++++ Supplied records ++++

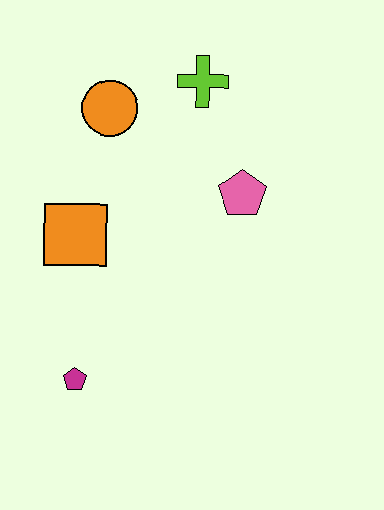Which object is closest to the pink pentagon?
The lime cross is closest to the pink pentagon.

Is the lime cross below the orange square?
No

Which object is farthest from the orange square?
The lime cross is farthest from the orange square.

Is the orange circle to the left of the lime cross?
Yes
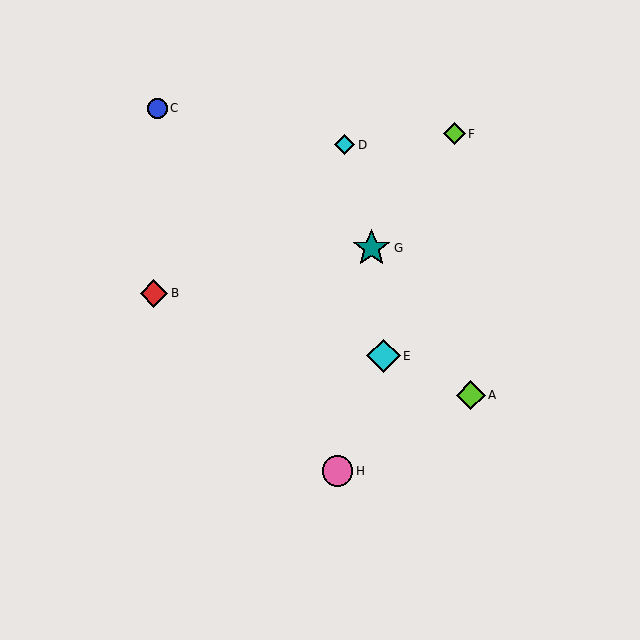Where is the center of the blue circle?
The center of the blue circle is at (157, 108).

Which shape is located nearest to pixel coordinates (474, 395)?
The lime diamond (labeled A) at (471, 395) is nearest to that location.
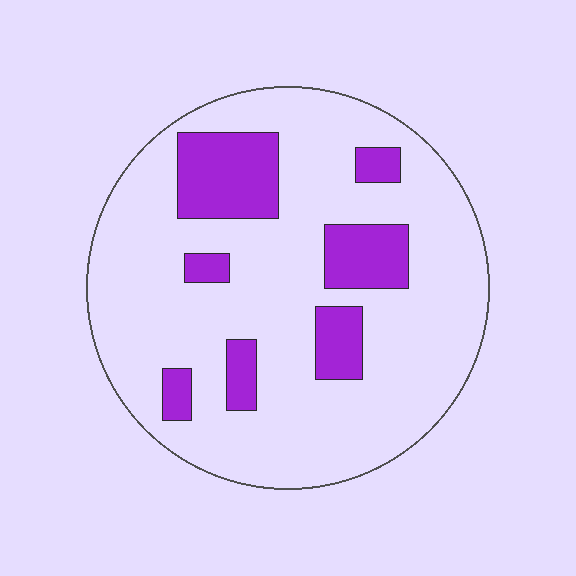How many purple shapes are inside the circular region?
7.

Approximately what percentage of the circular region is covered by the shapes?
Approximately 20%.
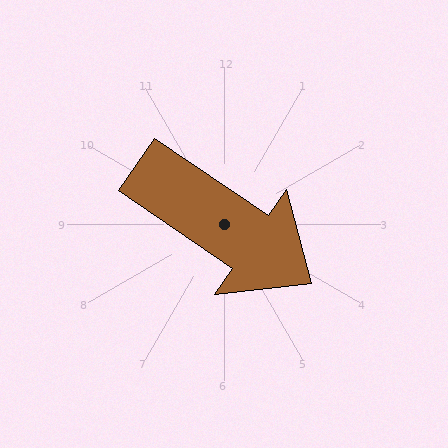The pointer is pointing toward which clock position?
Roughly 4 o'clock.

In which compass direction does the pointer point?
Southeast.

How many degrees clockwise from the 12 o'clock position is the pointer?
Approximately 124 degrees.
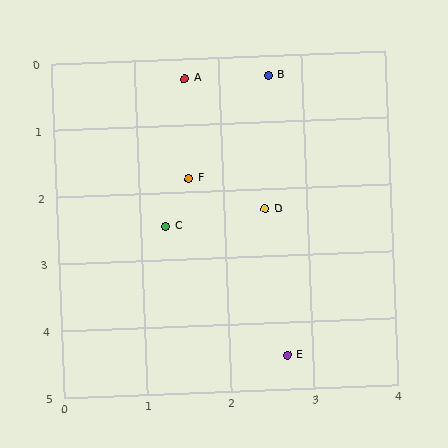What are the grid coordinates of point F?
Point F is at approximately (1.6, 1.8).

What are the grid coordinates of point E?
Point E is at approximately (2.7, 4.5).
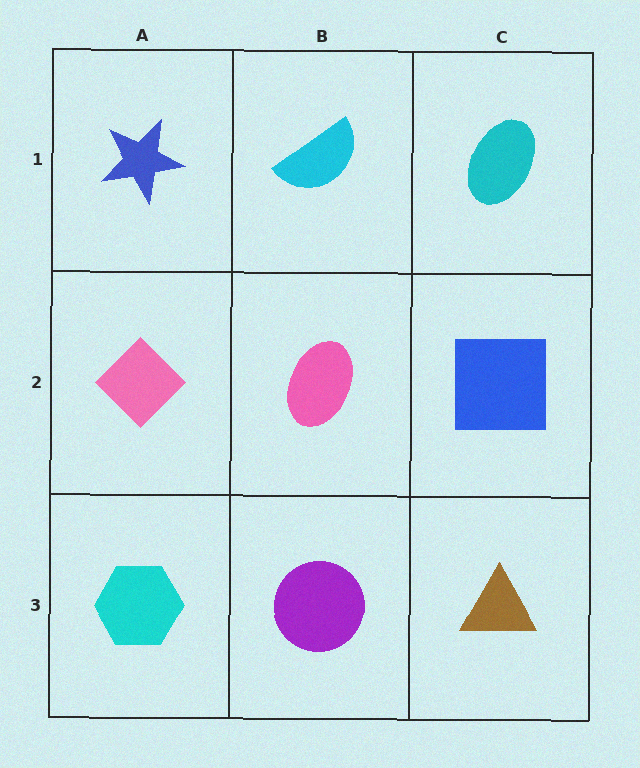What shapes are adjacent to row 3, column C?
A blue square (row 2, column C), a purple circle (row 3, column B).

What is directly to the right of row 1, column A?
A cyan semicircle.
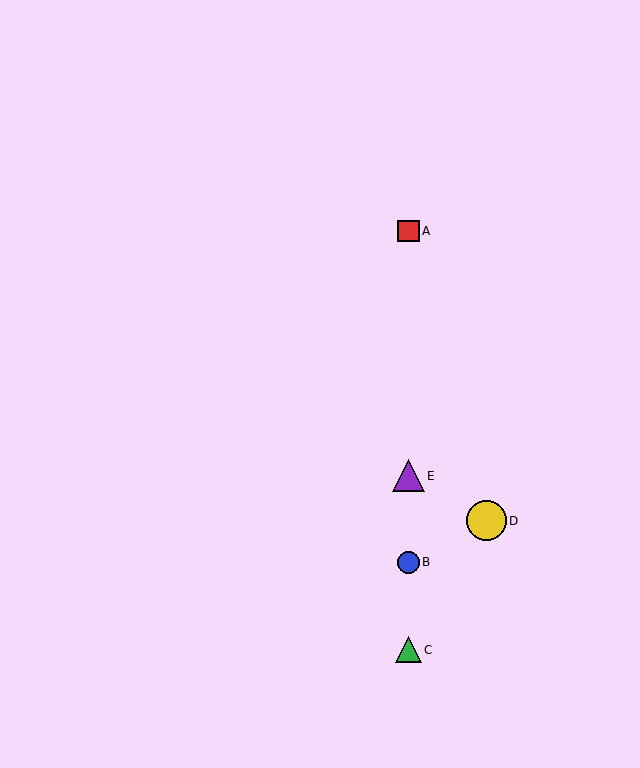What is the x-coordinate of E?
Object E is at x≈408.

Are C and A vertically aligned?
Yes, both are at x≈408.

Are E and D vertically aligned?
No, E is at x≈408 and D is at x≈486.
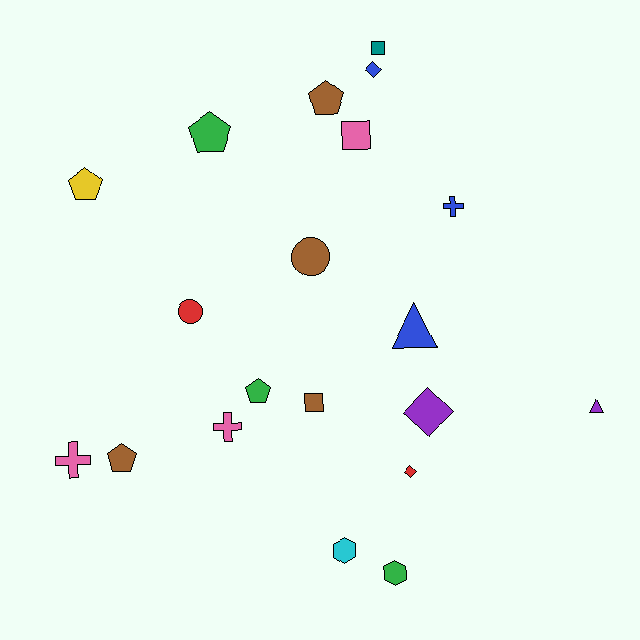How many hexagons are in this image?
There are 2 hexagons.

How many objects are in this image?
There are 20 objects.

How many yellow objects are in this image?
There is 1 yellow object.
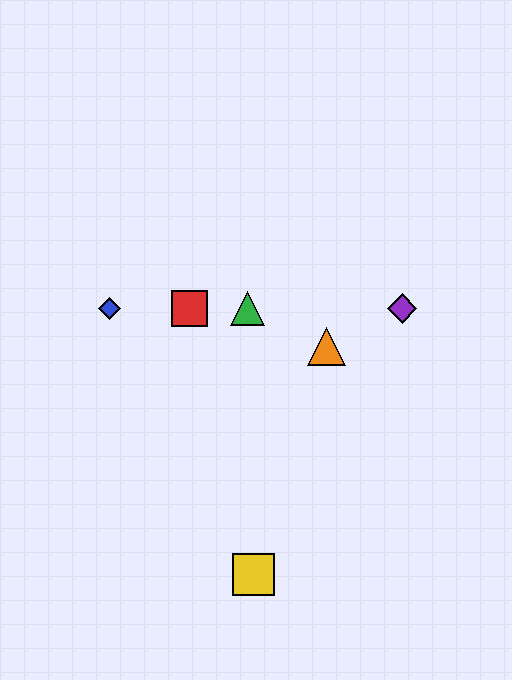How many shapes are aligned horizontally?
4 shapes (the red square, the blue diamond, the green triangle, the purple diamond) are aligned horizontally.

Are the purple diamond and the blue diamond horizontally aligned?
Yes, both are at y≈308.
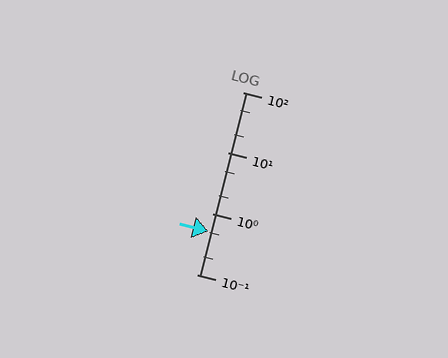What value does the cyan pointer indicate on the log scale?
The pointer indicates approximately 0.51.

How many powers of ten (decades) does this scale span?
The scale spans 3 decades, from 0.1 to 100.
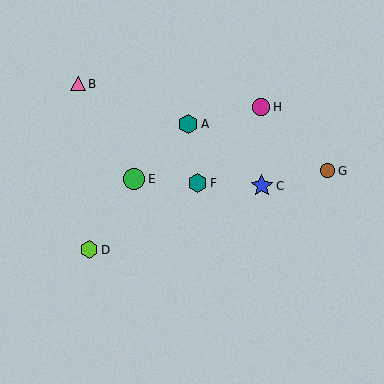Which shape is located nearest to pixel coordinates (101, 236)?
The lime hexagon (labeled D) at (89, 250) is nearest to that location.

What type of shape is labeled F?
Shape F is a teal hexagon.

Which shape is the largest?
The green circle (labeled E) is the largest.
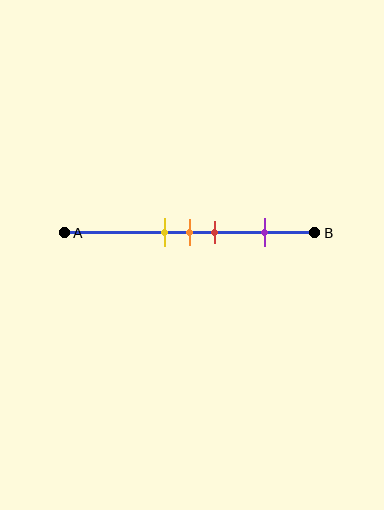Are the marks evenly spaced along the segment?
No, the marks are not evenly spaced.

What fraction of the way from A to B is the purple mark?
The purple mark is approximately 80% (0.8) of the way from A to B.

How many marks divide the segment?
There are 4 marks dividing the segment.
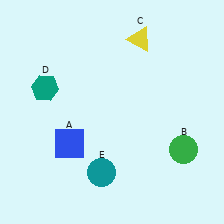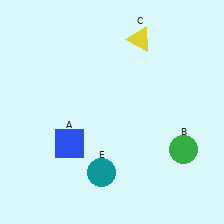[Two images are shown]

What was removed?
The teal hexagon (D) was removed in Image 2.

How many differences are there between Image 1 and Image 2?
There is 1 difference between the two images.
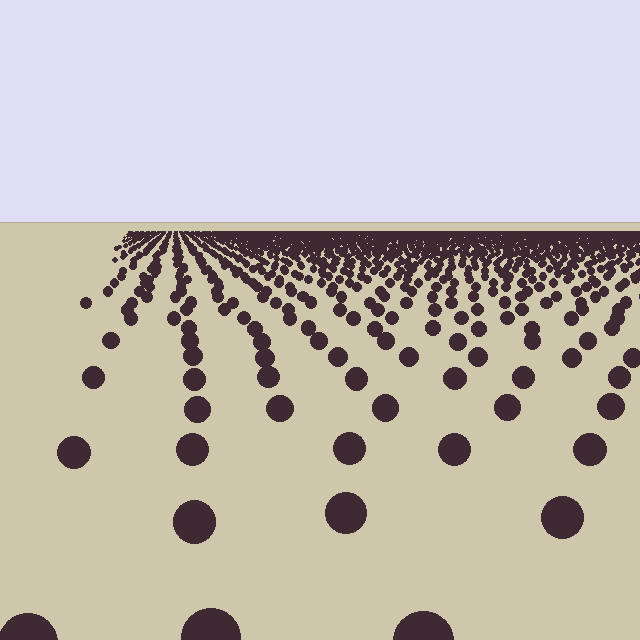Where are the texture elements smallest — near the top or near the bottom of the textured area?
Near the top.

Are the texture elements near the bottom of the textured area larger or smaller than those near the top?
Larger. Near the bottom, elements are closer to the viewer and appear at a bigger on-screen size.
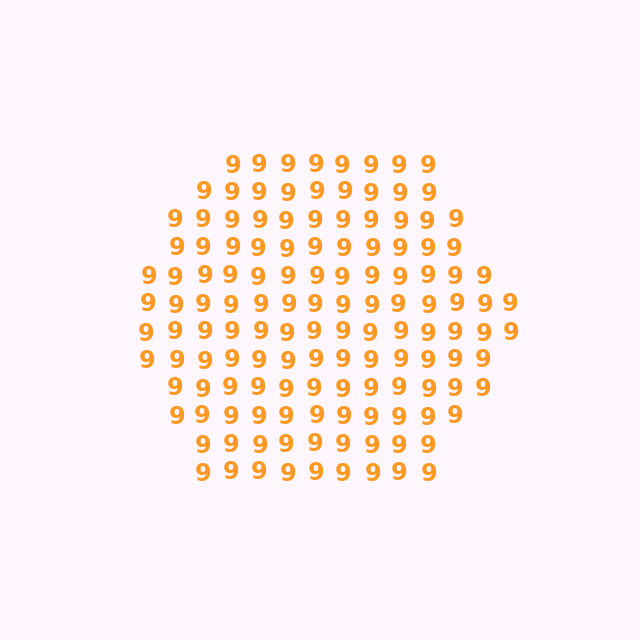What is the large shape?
The large shape is a hexagon.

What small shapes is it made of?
It is made of small digit 9's.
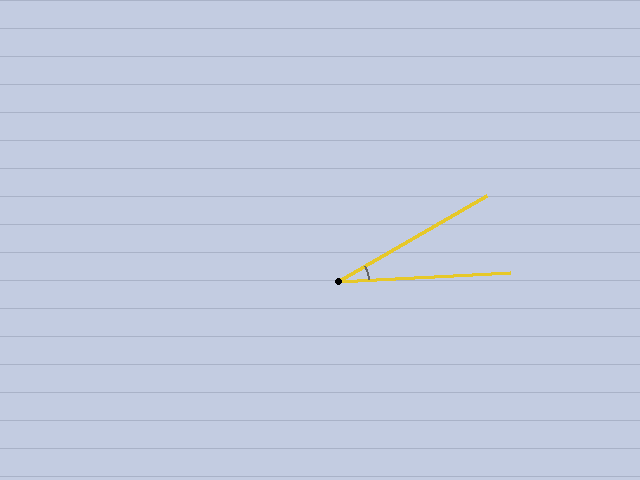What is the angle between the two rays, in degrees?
Approximately 27 degrees.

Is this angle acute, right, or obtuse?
It is acute.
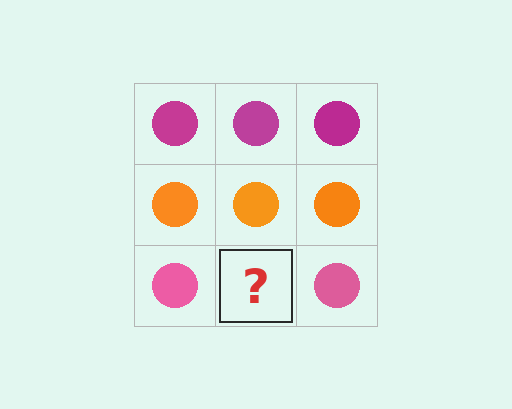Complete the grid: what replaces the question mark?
The question mark should be replaced with a pink circle.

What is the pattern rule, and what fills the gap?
The rule is that each row has a consistent color. The gap should be filled with a pink circle.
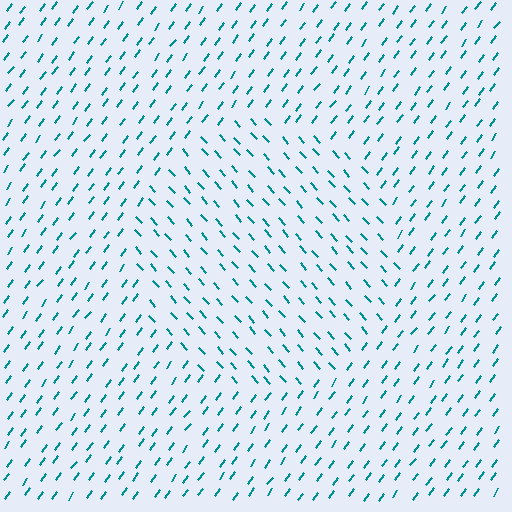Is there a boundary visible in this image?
Yes, there is a texture boundary formed by a change in line orientation.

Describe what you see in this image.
The image is filled with small teal line segments. A circle region in the image has lines oriented differently from the surrounding lines, creating a visible texture boundary.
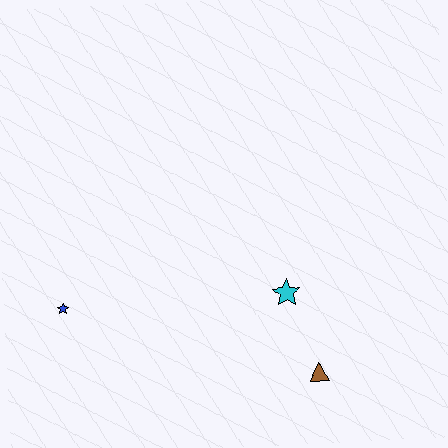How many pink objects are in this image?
There are no pink objects.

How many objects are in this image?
There are 3 objects.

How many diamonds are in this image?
There are no diamonds.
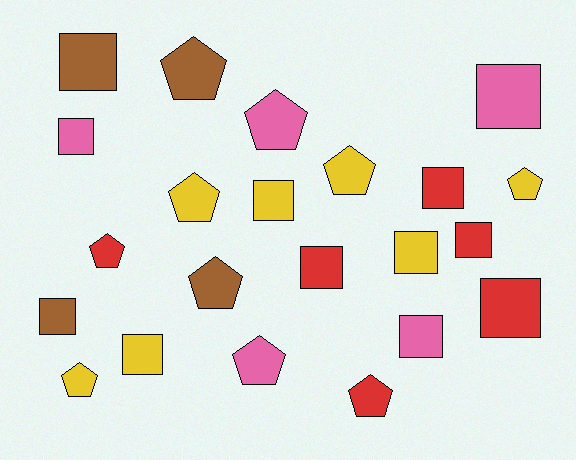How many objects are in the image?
There are 22 objects.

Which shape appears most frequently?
Square, with 12 objects.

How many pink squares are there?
There are 3 pink squares.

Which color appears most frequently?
Yellow, with 7 objects.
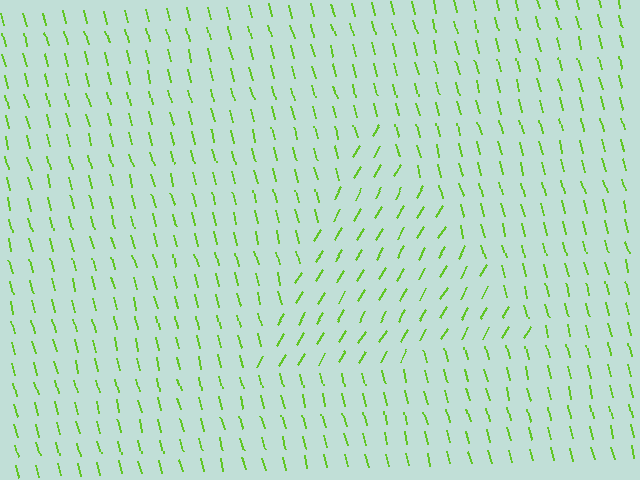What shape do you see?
I see a triangle.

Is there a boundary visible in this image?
Yes, there is a texture boundary formed by a change in line orientation.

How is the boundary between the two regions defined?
The boundary is defined purely by a change in line orientation (approximately 45 degrees difference). All lines are the same color and thickness.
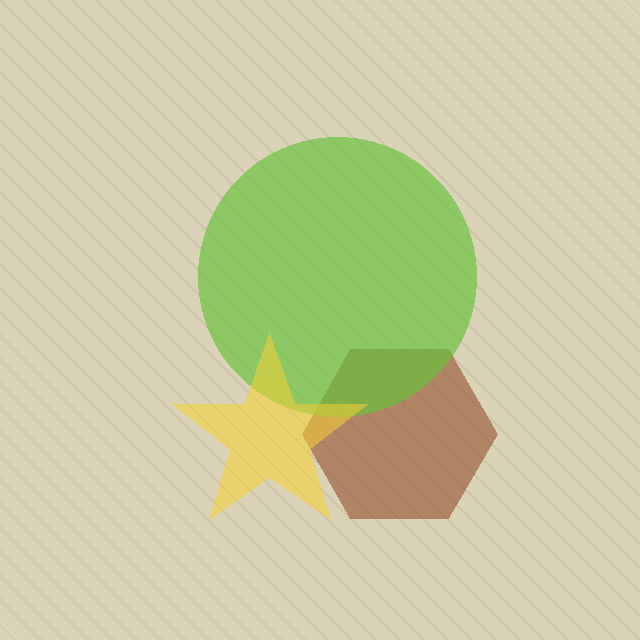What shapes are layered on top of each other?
The layered shapes are: a brown hexagon, a lime circle, a yellow star.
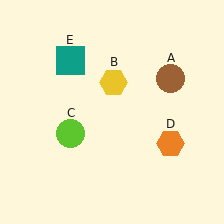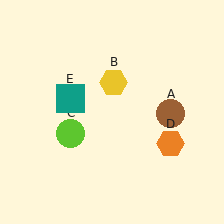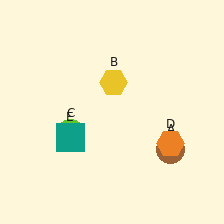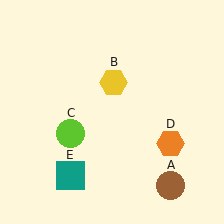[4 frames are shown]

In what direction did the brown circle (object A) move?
The brown circle (object A) moved down.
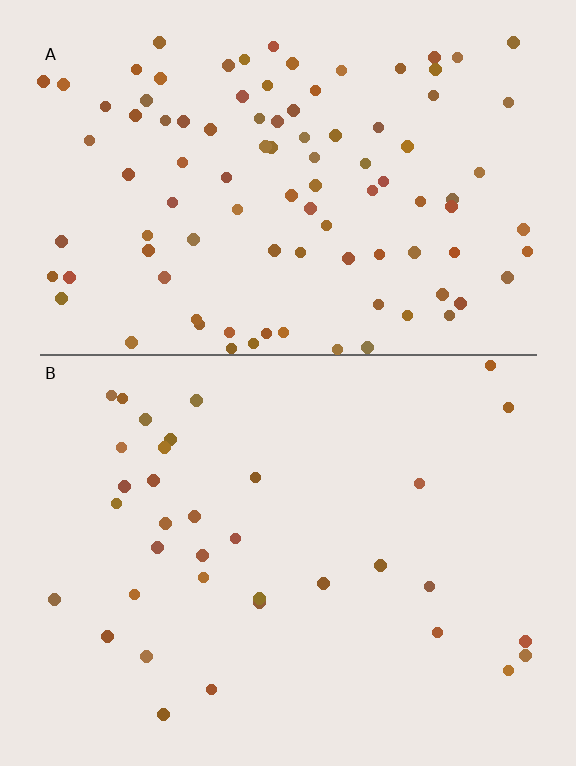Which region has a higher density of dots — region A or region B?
A (the top).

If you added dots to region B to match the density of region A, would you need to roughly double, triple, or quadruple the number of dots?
Approximately triple.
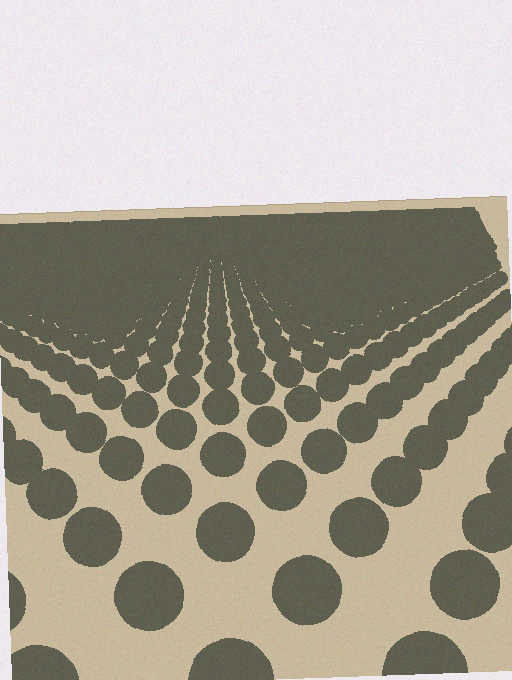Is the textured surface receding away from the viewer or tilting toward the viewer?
The surface is receding away from the viewer. Texture elements get smaller and denser toward the top.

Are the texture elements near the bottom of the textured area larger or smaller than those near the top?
Larger. Near the bottom, elements are closer to the viewer and appear at a bigger on-screen size.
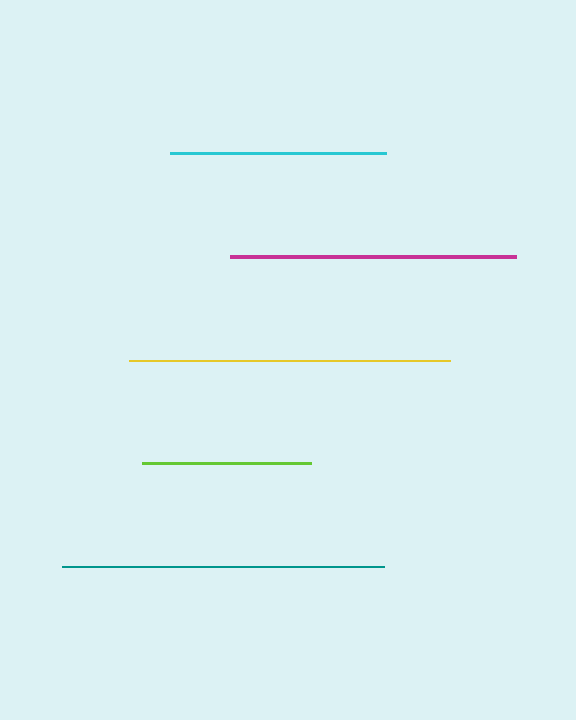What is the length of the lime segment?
The lime segment is approximately 169 pixels long.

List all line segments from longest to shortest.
From longest to shortest: teal and yellow (about equal), magenta, cyan, lime.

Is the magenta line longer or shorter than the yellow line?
The yellow line is longer than the magenta line.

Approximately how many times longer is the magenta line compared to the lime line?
The magenta line is approximately 1.7 times the length of the lime line.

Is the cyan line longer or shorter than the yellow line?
The yellow line is longer than the cyan line.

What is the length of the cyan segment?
The cyan segment is approximately 216 pixels long.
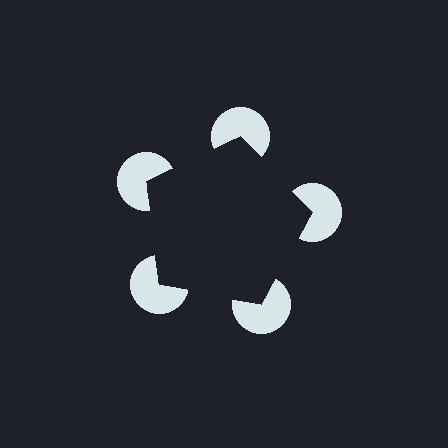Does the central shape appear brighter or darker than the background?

++++

Retype only the lines above from the one with "What fraction of" through the one with "[Two images are shown]", exactly and with both ends. Images stay out.

What fraction of the way from A to B is the purple mark?
The purple mark is approximately 80% (0.8) of the way from A to B.

How many marks divide the segment?
There are 4 marks dividing the segment.
[Two images are shown]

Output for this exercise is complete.